Copy exactly the lines of the records below, starting at the line that contains "Which line segment is the shortest?" and continuing through the last line, both included; omit any pictures.

━━ Record list ━━

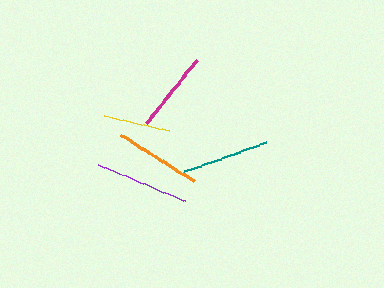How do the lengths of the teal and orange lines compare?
The teal and orange lines are approximately the same length.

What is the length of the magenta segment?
The magenta segment is approximately 81 pixels long.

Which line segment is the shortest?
The yellow line is the shortest at approximately 67 pixels.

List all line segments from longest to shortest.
From longest to shortest: purple, teal and orange (about equal), magenta, yellow.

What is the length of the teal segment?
The teal segment is approximately 87 pixels long.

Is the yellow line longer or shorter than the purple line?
The purple line is longer than the yellow line.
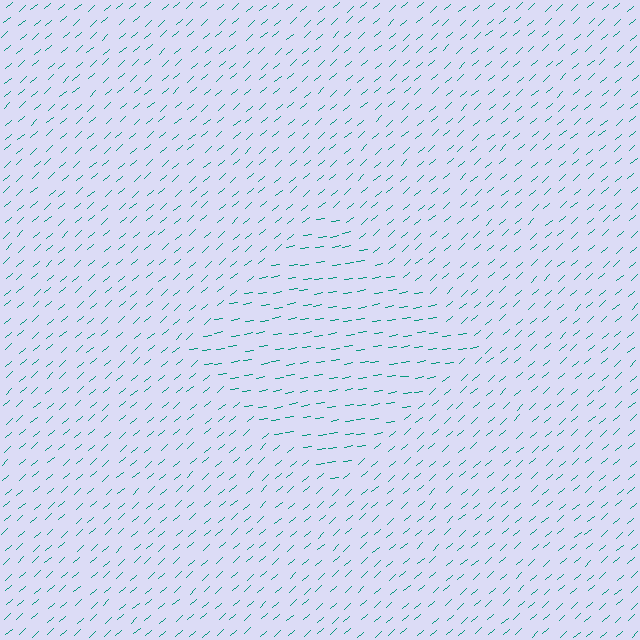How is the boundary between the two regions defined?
The boundary is defined purely by a change in line orientation (approximately 33 degrees difference). All lines are the same color and thickness.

━━━

Result -
Which line segment is the shortest?
The yellow line is the shortest at approximately 67 pixels.

List all line segments from longest to shortest.
From longest to shortest: purple, teal and orange (about equal), magenta, yellow.

What is the length of the teal segment?
The teal segment is approximately 87 pixels long.

Is the yellow line longer or shorter than the purple line?
The purple line is longer than the yellow line.
How is the boundary between the two regions defined?
The boundary is defined purely by a change in line orientation (approximately 33 degrees difference). All lines are the same color and thickness.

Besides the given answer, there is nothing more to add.